**Your instructions**
Write out all entries word for word.

═══ Data shown ═══

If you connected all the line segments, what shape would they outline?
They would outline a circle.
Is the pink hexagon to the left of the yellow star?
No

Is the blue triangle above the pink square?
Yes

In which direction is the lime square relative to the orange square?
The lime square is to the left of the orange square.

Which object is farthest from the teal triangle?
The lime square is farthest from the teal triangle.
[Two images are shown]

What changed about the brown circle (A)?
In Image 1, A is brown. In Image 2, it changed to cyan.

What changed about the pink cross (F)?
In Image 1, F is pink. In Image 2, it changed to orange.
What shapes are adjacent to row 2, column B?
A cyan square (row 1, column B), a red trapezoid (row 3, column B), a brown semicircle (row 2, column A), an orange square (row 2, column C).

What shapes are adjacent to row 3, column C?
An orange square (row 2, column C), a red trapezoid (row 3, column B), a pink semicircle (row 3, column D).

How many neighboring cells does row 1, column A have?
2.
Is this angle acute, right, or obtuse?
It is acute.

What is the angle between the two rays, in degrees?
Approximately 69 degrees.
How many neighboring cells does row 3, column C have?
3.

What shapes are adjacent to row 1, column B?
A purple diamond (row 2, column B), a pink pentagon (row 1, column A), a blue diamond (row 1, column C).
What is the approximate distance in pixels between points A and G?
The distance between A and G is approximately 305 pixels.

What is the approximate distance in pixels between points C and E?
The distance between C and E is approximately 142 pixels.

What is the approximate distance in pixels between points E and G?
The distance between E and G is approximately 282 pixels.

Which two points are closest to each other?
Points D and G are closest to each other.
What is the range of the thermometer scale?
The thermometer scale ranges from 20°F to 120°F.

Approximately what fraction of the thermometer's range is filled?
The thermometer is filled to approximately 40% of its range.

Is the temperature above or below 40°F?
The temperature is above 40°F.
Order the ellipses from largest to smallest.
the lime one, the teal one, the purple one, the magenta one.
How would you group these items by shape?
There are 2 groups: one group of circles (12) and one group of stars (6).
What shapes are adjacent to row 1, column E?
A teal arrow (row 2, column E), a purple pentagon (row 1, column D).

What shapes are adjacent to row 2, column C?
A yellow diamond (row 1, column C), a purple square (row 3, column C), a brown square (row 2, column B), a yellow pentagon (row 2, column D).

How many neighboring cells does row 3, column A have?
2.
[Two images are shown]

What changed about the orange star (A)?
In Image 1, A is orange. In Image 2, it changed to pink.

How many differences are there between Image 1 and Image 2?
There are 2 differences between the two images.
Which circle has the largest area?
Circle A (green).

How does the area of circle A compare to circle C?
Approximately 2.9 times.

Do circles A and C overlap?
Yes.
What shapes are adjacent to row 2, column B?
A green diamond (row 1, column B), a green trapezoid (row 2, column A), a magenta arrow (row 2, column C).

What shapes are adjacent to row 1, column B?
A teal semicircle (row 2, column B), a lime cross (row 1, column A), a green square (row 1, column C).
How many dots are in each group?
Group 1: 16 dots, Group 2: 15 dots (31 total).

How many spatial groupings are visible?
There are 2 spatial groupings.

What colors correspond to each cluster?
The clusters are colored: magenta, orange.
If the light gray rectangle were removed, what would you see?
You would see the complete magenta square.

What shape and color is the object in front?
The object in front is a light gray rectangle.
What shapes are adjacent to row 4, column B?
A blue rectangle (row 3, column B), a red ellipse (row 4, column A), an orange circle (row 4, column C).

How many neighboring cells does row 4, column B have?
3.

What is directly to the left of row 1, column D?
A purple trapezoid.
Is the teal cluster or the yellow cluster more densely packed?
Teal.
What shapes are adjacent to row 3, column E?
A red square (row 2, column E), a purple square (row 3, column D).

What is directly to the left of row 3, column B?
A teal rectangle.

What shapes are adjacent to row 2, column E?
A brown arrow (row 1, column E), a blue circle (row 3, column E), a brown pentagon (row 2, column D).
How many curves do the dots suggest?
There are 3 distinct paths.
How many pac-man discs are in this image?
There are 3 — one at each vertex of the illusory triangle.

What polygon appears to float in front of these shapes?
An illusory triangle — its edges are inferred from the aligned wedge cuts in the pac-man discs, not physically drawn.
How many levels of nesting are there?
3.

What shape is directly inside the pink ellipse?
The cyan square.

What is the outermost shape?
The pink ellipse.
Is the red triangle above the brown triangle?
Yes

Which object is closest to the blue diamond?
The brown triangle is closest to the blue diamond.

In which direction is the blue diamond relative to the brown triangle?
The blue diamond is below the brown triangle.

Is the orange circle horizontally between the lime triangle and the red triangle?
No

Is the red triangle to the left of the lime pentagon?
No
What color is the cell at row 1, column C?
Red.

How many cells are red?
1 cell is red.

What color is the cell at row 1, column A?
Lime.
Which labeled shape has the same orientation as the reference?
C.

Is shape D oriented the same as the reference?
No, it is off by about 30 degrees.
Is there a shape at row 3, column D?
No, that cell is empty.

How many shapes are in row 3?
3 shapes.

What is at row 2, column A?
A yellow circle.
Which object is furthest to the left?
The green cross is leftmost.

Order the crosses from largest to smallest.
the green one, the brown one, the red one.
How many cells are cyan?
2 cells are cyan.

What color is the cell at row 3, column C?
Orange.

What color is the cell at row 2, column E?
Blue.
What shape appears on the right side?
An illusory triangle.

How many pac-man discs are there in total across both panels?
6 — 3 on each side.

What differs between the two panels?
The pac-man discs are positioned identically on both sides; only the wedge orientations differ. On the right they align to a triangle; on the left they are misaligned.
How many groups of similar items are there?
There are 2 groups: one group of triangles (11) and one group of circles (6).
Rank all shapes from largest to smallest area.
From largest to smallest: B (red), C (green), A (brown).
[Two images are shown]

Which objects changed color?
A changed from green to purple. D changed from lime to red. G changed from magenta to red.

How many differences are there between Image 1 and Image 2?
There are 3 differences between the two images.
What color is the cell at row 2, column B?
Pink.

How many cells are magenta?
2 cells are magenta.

═══

**Response to this task**
If you connected all the line segments, what shape would they outline?
They would outline a circle.
Is the pink hexagon to the left of the yellow star?
No

Is the blue triangle above the pink square?
Yes

In which direction is the lime square relative to the orange square?
The lime square is to the left of the orange square.

Which object is farthest from the teal triangle?
The lime square is farthest from the teal triangle.
[Two images are shown]

What changed about the brown circle (A)?
In Image 1, A is brown. In Image 2, it changed to cyan.

What changed about the pink cross (F)?
In Image 1, F is pink. In Image 2, it changed to orange.
What shapes are adjacent to row 2, column B?
A cyan square (row 1, column B), a red trapezoid (row 3, column B), a brown semicircle (row 2, column A), an orange square (row 2, column C).

What shapes are adjacent to row 3, column C?
An orange square (row 2, column C), a red trapezoid (row 3, column B), a pink semicircle (row 3, column D).

How many neighboring cells does row 1, column A have?
2.
Is this angle acute, right, or obtuse?
It is acute.

What is the angle between the two rays, in degrees?
Approximately 69 degrees.
How many neighboring cells does row 3, column C have?
3.

What shapes are adjacent to row 1, column B?
A purple diamond (row 2, column B), a pink pentagon (row 1, column A), a blue diamond (row 1, column C).
What is the approximate distance in pixels between points A and G?
The distance between A and G is approximately 305 pixels.

What is the approximate distance in pixels between points C and E?
The distance between C and E is approximately 142 pixels.

What is the approximate distance in pixels between points E and G?
The distance between E and G is approximately 282 pixels.

Which two points are closest to each other?
Points D and G are closest to each other.
What is the range of the thermometer scale?
The thermometer scale ranges from 20°F to 120°F.

Approximately what fraction of the thermometer's range is filled?
The thermometer is filled to approximately 40% of its range.

Is the temperature above or below 40°F?
The temperature is above 40°F.
Order the ellipses from largest to smallest.
the lime one, the teal one, the purple one, the magenta one.
How would you group these items by shape?
There are 2 groups: one group of circles (12) and one group of stars (6).
What shapes are adjacent to row 1, column E?
A teal arrow (row 2, column E), a purple pentagon (row 1, column D).

What shapes are adjacent to row 2, column C?
A yellow diamond (row 1, column C), a purple square (row 3, column C), a brown square (row 2, column B), a yellow pentagon (row 2, column D).

How many neighboring cells does row 3, column A have?
2.
[Two images are shown]

What changed about the orange star (A)?
In Image 1, A is orange. In Image 2, it changed to pink.

How many differences are there between Image 1 and Image 2?
There are 2 differences between the two images.
Which circle has the largest area?
Circle A (green).

How does the area of circle A compare to circle C?
Approximately 2.9 times.

Do circles A and C overlap?
Yes.
What shapes are adjacent to row 2, column B?
A green diamond (row 1, column B), a green trapezoid (row 2, column A), a magenta arrow (row 2, column C).

What shapes are adjacent to row 1, column B?
A teal semicircle (row 2, column B), a lime cross (row 1, column A), a green square (row 1, column C).
How many dots are in each group?
Group 1: 16 dots, Group 2: 15 dots (31 total).

How many spatial groupings are visible?
There are 2 spatial groupings.

What colors correspond to each cluster?
The clusters are colored: magenta, orange.
If the light gray rectangle were removed, what would you see?
You would see the complete magenta square.

What shape and color is the object in front?
The object in front is a light gray rectangle.
What shapes are adjacent to row 4, column B?
A blue rectangle (row 3, column B), a red ellipse (row 4, column A), an orange circle (row 4, column C).

How many neighboring cells does row 4, column B have?
3.

What is directly to the left of row 1, column D?
A purple trapezoid.
Is the teal cluster or the yellow cluster more densely packed?
Teal.
What shapes are adjacent to row 3, column E?
A red square (row 2, column E), a purple square (row 3, column D).

What is directly to the left of row 3, column B?
A teal rectangle.

What shapes are adjacent to row 2, column E?
A brown arrow (row 1, column E), a blue circle (row 3, column E), a brown pentagon (row 2, column D).
How many curves do the dots suggest?
There are 3 distinct paths.
How many pac-man discs are in this image?
There are 3 — one at each vertex of the illusory triangle.

What polygon appears to float in front of these shapes?
An illusory triangle — its edges are inferred from the aligned wedge cuts in the pac-man discs, not physically drawn.
How many levels of nesting are there?
3.

What shape is directly inside the pink ellipse?
The cyan square.

What is the outermost shape?
The pink ellipse.
Is the red triangle above the brown triangle?
Yes

Which object is closest to the blue diamond?
The brown triangle is closest to the blue diamond.

In which direction is the blue diamond relative to the brown triangle?
The blue diamond is below the brown triangle.

Is the orange circle horizontally between the lime triangle and the red triangle?
No

Is the red triangle to the left of the lime pentagon?
No
What color is the cell at row 1, column C?
Red.

How many cells are red?
1 cell is red.

What color is the cell at row 1, column A?
Lime.
Which labeled shape has the same orientation as the reference?
C.

Is shape D oriented the same as the reference?
No, it is off by about 30 degrees.
Is there a shape at row 3, column D?
No, that cell is empty.

How many shapes are in row 3?
3 shapes.

What is at row 2, column A?
A yellow circle.
Which object is furthest to the left?
The green cross is leftmost.

Order the crosses from largest to smallest.
the green one, the brown one, the red one.
How many cells are cyan?
2 cells are cyan.

What color is the cell at row 3, column C?
Orange.

What color is the cell at row 2, column E?
Blue.
What shape appears on the right side?
An illusory triangle.

How many pac-man discs are there in total across both panels?
6 — 3 on each side.

What differs between the two panels?
The pac-man discs are positioned identically on both sides; only the wedge orientations differ. On the right they align to a triangle; on the left they are misaligned.
How many groups of similar items are there?
There are 2 groups: one group of triangles (11) and one group of circles (6).
Rank all shapes from largest to smallest area.
From largest to smallest: B (red), C (green), A (brown).
[Two images are shown]

Which objects changed color?
A changed from green to purple. D changed from lime to red. G changed from magenta to red.

How many differences are there between Image 1 and Image 2?
There are 3 differences between the two images.
What color is the cell at row 2, column B?
Pink.

How many cells are magenta?
2 cells are magenta.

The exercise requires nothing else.